● **GOAL**: Restate the records below word for word, and omit the images they hold.

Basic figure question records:
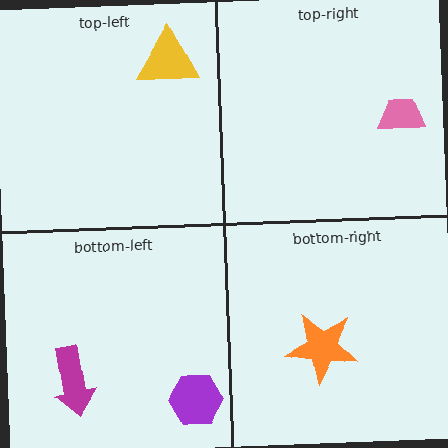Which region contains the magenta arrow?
The bottom-left region.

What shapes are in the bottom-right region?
The orange star.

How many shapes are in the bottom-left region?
2.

● **EXERCISE RESULT**:
Which region contains the magenta arrow?
The bottom-left region.

What shapes are in the bottom-right region?
The orange star.

How many shapes are in the bottom-left region?
2.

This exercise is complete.